◆ EXERCISE INSTRUCTIONS:
Retype nothing but the lines running from the line that contains "What is the spacing" to the last line, both ends included, and skip every image.

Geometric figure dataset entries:
------------------------

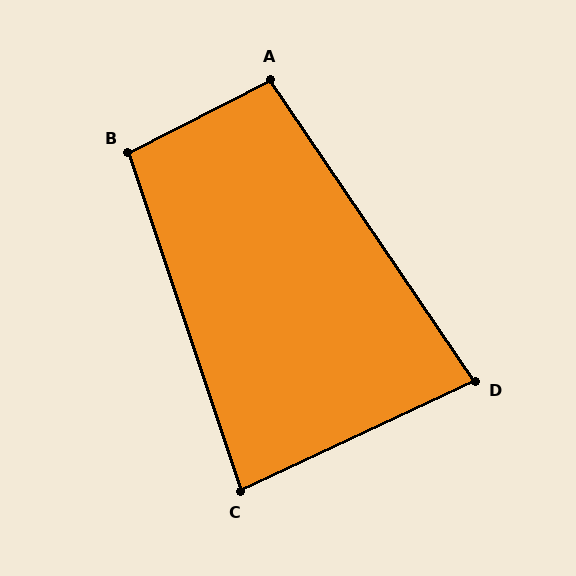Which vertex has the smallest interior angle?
D, at approximately 81 degrees.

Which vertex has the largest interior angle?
B, at approximately 99 degrees.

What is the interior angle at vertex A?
Approximately 97 degrees (obtuse).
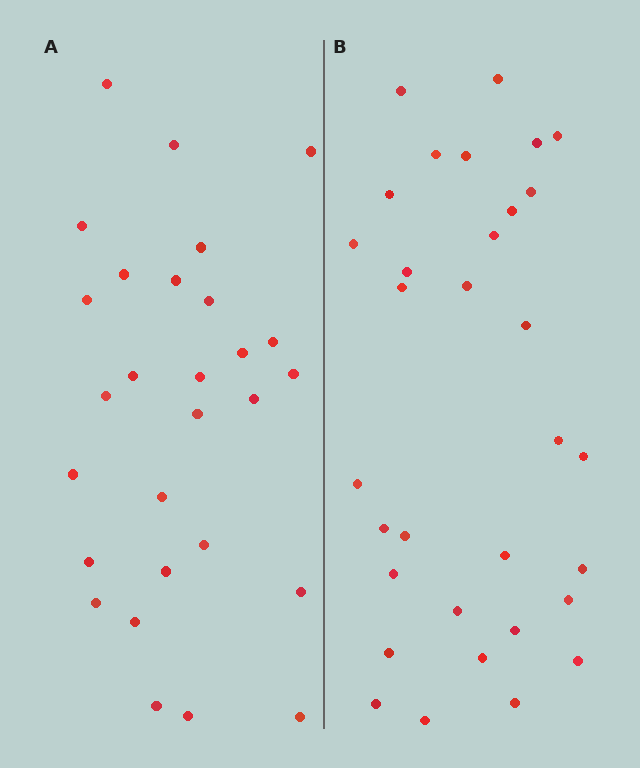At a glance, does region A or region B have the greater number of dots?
Region B (the right region) has more dots.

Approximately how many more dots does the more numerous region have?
Region B has about 4 more dots than region A.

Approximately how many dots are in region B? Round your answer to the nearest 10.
About 30 dots. (The exact count is 32, which rounds to 30.)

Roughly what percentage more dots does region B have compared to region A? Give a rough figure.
About 15% more.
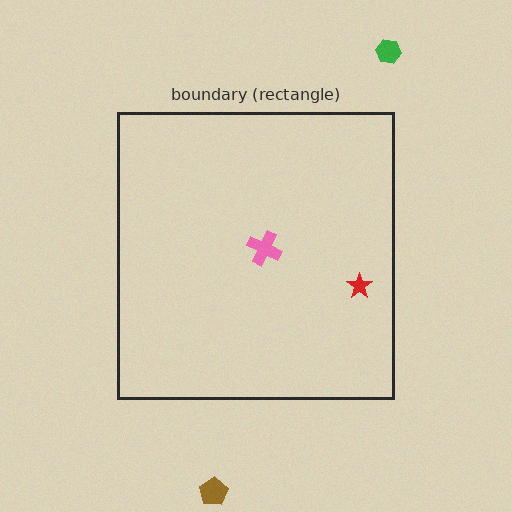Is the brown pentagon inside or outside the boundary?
Outside.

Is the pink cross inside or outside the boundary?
Inside.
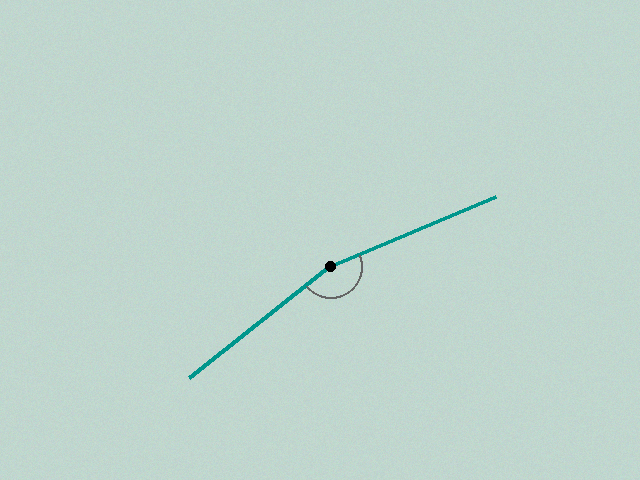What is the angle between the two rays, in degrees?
Approximately 165 degrees.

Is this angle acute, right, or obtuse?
It is obtuse.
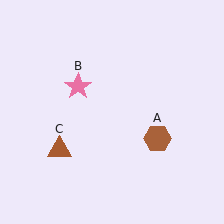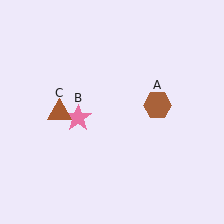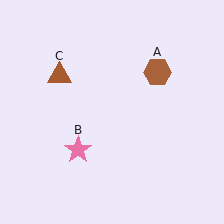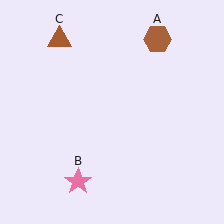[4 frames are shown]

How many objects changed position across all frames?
3 objects changed position: brown hexagon (object A), pink star (object B), brown triangle (object C).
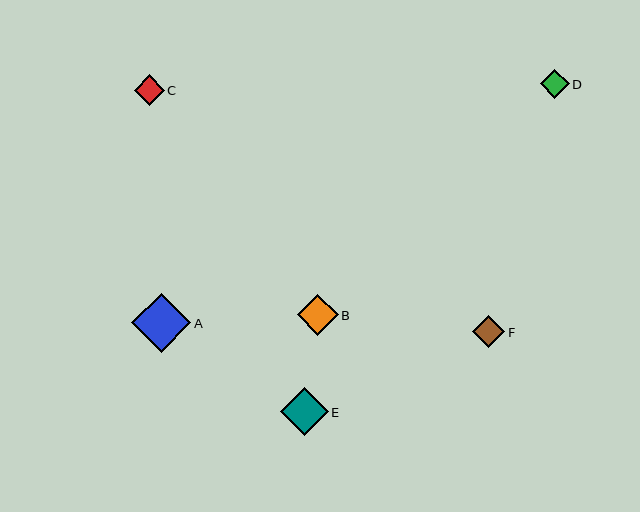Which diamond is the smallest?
Diamond D is the smallest with a size of approximately 29 pixels.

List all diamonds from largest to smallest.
From largest to smallest: A, E, B, F, C, D.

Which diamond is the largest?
Diamond A is the largest with a size of approximately 59 pixels.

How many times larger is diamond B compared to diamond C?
Diamond B is approximately 1.3 times the size of diamond C.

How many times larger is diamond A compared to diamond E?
Diamond A is approximately 1.2 times the size of diamond E.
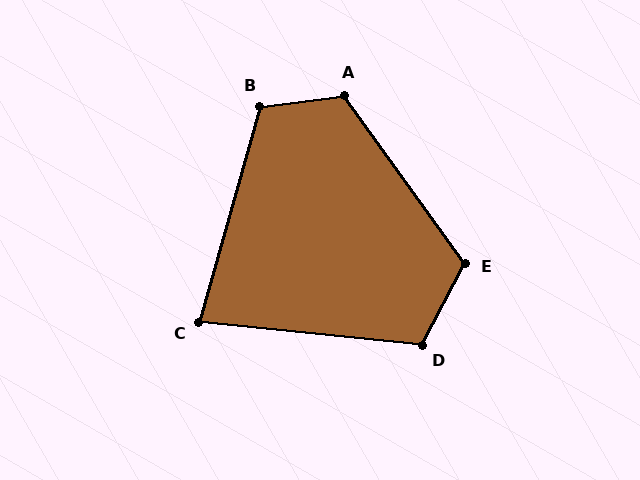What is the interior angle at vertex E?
Approximately 117 degrees (obtuse).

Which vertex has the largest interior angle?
A, at approximately 118 degrees.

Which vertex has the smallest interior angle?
C, at approximately 80 degrees.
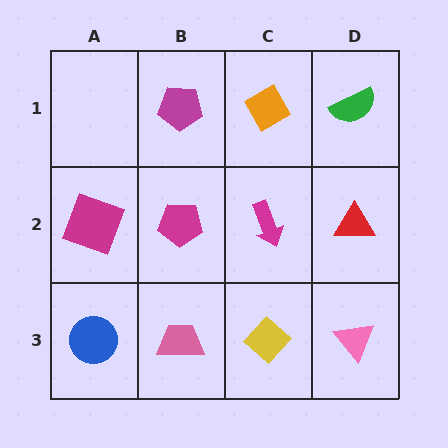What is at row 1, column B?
A magenta pentagon.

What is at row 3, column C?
A yellow diamond.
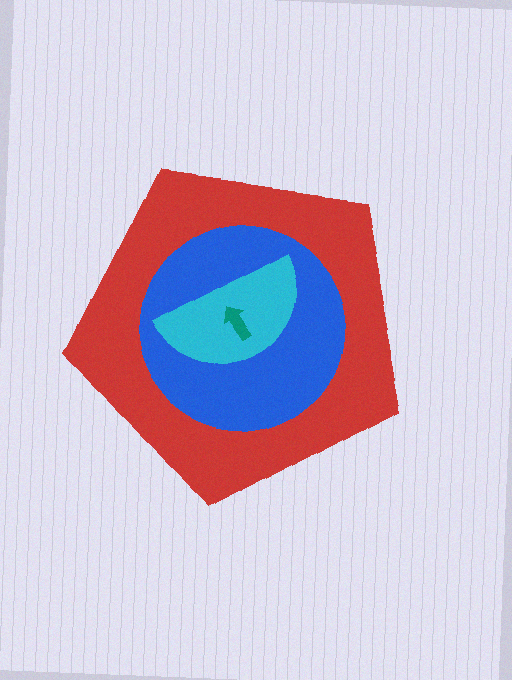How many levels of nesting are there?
4.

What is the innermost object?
The teal arrow.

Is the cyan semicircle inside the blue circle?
Yes.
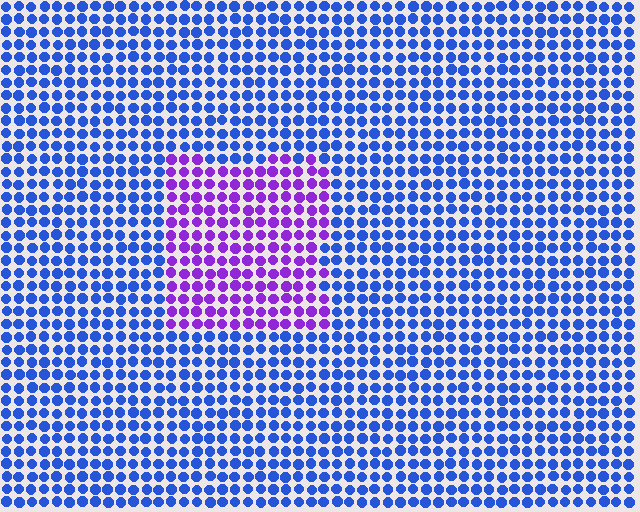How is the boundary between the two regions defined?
The boundary is defined purely by a slight shift in hue (about 52 degrees). Spacing, size, and orientation are identical on both sides.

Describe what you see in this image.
The image is filled with small blue elements in a uniform arrangement. A rectangle-shaped region is visible where the elements are tinted to a slightly different hue, forming a subtle color boundary.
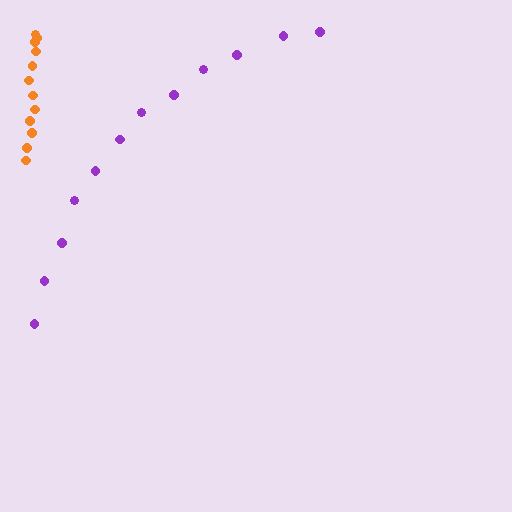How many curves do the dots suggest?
There are 2 distinct paths.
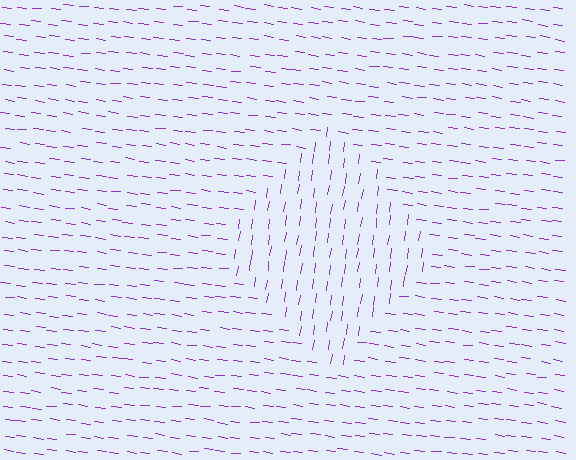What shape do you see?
I see a diamond.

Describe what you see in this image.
The image is filled with small purple line segments. A diamond region in the image has lines oriented differently from the surrounding lines, creating a visible texture boundary.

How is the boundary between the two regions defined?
The boundary is defined purely by a change in line orientation (approximately 89 degrees difference). All lines are the same color and thickness.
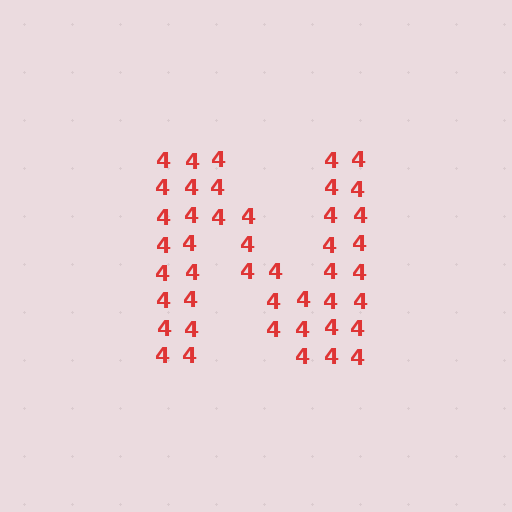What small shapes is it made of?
It is made of small digit 4's.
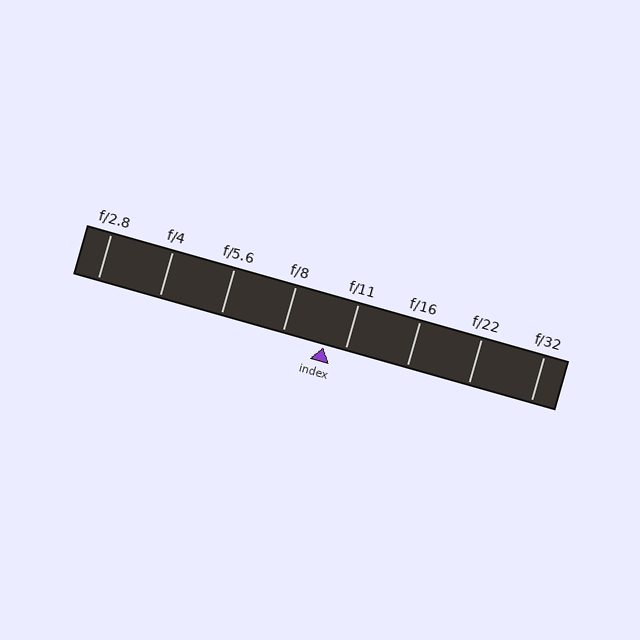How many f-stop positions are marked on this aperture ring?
There are 8 f-stop positions marked.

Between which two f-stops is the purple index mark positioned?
The index mark is between f/8 and f/11.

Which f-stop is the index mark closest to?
The index mark is closest to f/11.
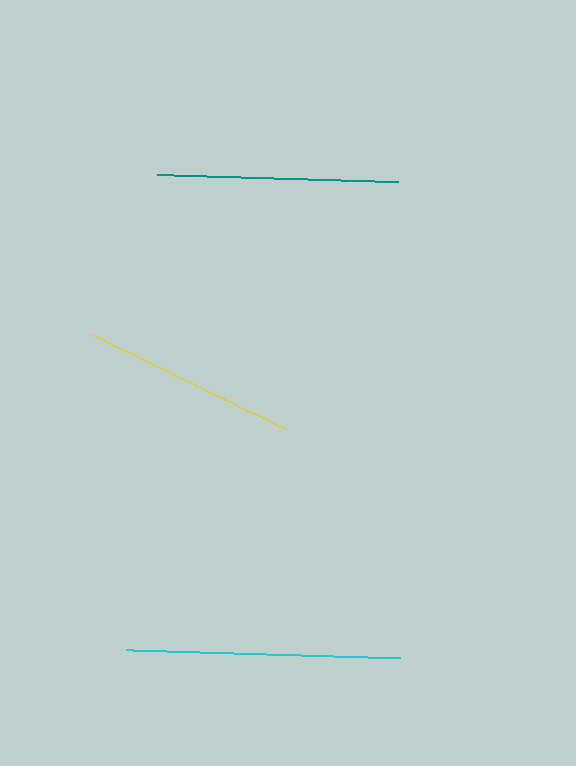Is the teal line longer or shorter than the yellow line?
The teal line is longer than the yellow line.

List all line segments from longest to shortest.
From longest to shortest: cyan, teal, yellow.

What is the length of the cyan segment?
The cyan segment is approximately 273 pixels long.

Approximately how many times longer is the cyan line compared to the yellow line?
The cyan line is approximately 1.3 times the length of the yellow line.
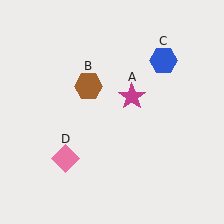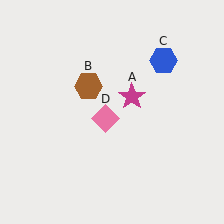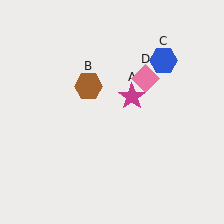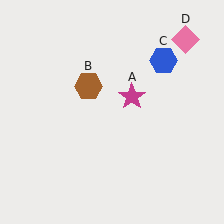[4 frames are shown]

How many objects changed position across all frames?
1 object changed position: pink diamond (object D).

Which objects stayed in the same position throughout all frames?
Magenta star (object A) and brown hexagon (object B) and blue hexagon (object C) remained stationary.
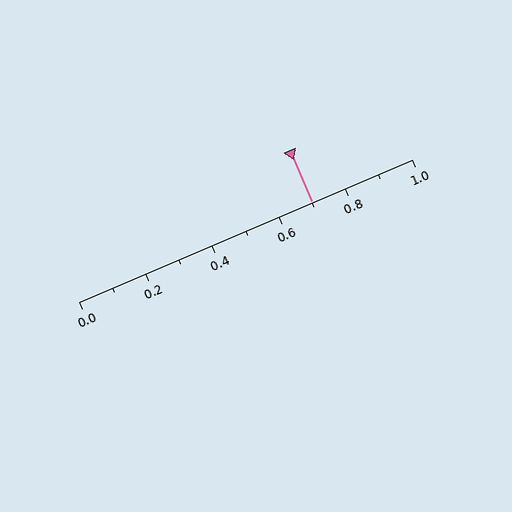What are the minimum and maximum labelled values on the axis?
The axis runs from 0.0 to 1.0.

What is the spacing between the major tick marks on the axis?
The major ticks are spaced 0.2 apart.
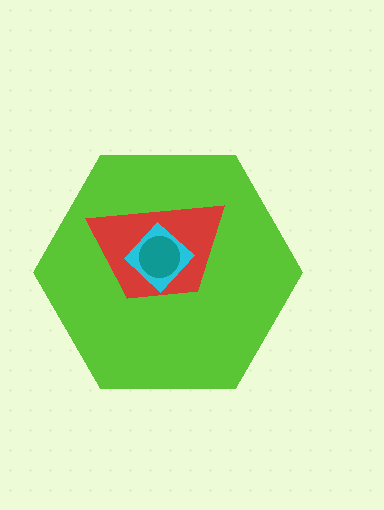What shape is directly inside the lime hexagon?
The red trapezoid.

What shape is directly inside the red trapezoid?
The cyan diamond.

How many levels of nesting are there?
4.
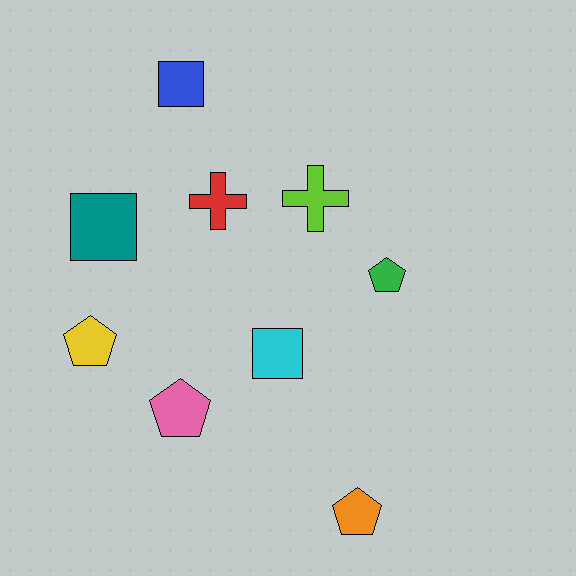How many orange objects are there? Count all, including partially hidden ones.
There is 1 orange object.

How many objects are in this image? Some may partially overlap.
There are 9 objects.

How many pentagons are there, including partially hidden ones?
There are 4 pentagons.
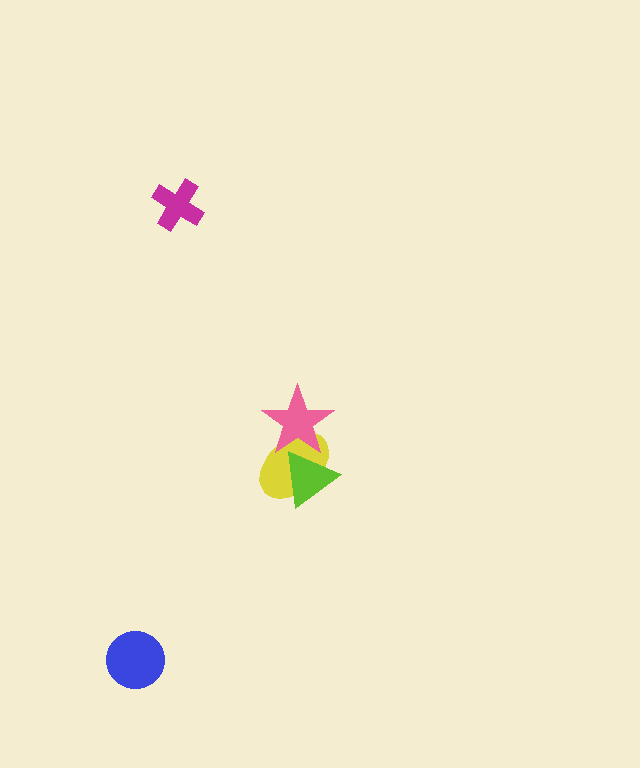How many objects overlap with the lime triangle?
1 object overlaps with the lime triangle.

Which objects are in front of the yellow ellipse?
2 objects cover part of the yellow ellipse: the pink star and the lime triangle.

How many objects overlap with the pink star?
1 object overlaps with the pink star.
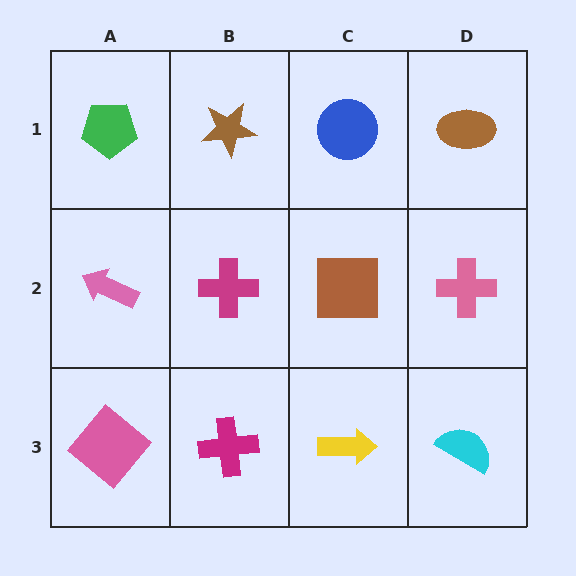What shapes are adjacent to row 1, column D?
A pink cross (row 2, column D), a blue circle (row 1, column C).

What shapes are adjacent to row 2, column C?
A blue circle (row 1, column C), a yellow arrow (row 3, column C), a magenta cross (row 2, column B), a pink cross (row 2, column D).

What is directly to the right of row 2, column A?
A magenta cross.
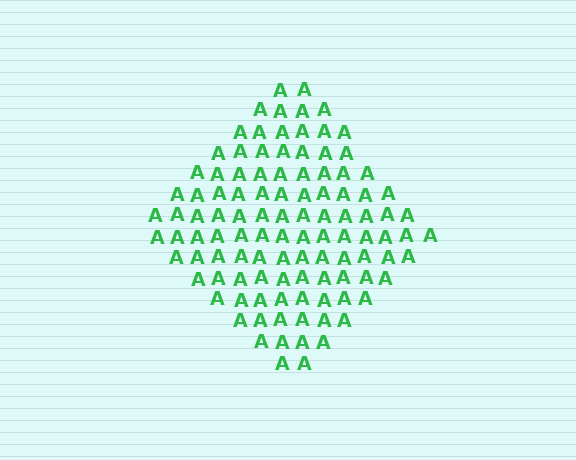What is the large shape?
The large shape is a diamond.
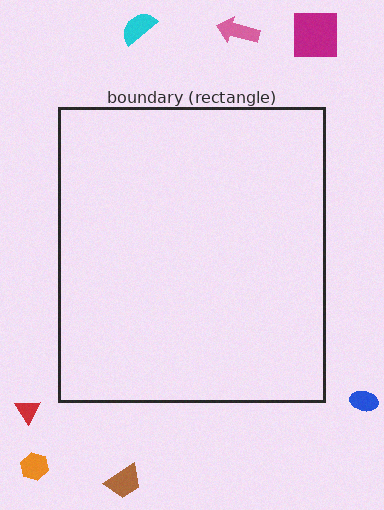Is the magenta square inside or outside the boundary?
Outside.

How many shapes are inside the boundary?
0 inside, 7 outside.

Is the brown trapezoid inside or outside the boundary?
Outside.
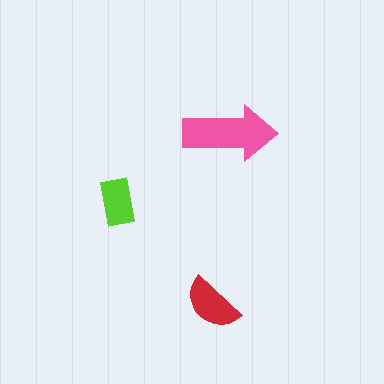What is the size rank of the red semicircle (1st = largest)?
2nd.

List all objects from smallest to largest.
The lime rectangle, the red semicircle, the pink arrow.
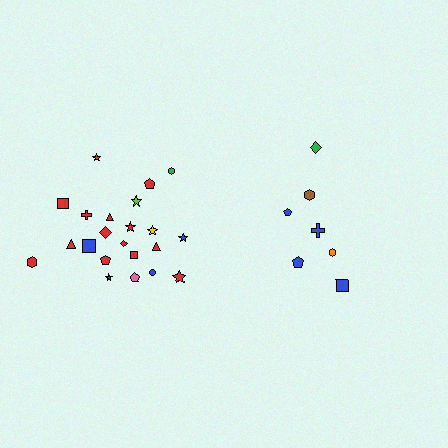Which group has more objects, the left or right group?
The left group.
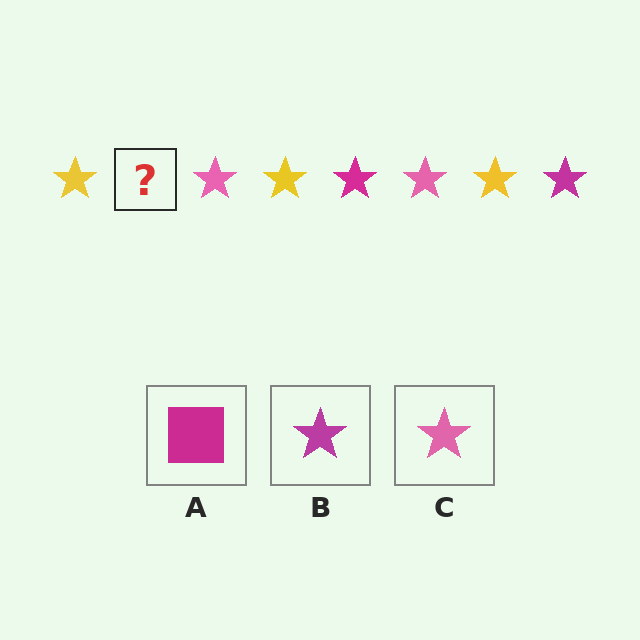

------------------------

◆ OUTPUT FOR THIS EXERCISE:
What is the spacing between the major tick marks on the axis?
The major ticks are spaced 0.2 apart.
What shape is directly inside the lime hexagon?
The red trapezoid.

What shape is directly inside the red trapezoid?
The cyan diamond.

How many levels of nesting are there?
4.
How many orange objects are there? Count all, including partially hidden ones.
There is 1 orange object.

How many objects are in this image? Some may partially overlap.
There are 9 objects.

How many pentagons are there, including partially hidden ones?
There are 4 pentagons.
How many objects overlap with the lime triangle?
1 object overlaps with the lime triangle.

Which objects are in front of the yellow ellipse?
2 objects cover part of the yellow ellipse: the pink star and the lime triangle.

How many objects overlap with the pink star?
1 object overlaps with the pink star.
What shapes are adjacent to row 1, column D?
A pink cross (row 2, column D), a blue circle (row 1, column C).

What shapes are adjacent to row 2, column C?
A blue circle (row 1, column C), a yellow arrow (row 3, column C), a magenta cross (row 2, column B), a pink cross (row 2, column D).

What is directly to the right of row 2, column A?
A magenta cross.
What is the large shape?
The large shape is a diamond.
Is the magenta square inside or outside the boundary?
Outside.

How many shapes are inside the boundary?
0 inside, 7 outside.

Is the brown trapezoid inside or outside the boundary?
Outside.
What is the size rank of the red semicircle (1st = largest)?
2nd.

List all objects from smallest to largest.
The lime rectangle, the red semicircle, the pink arrow.
Which group has more objects, the left or right group?
The left group.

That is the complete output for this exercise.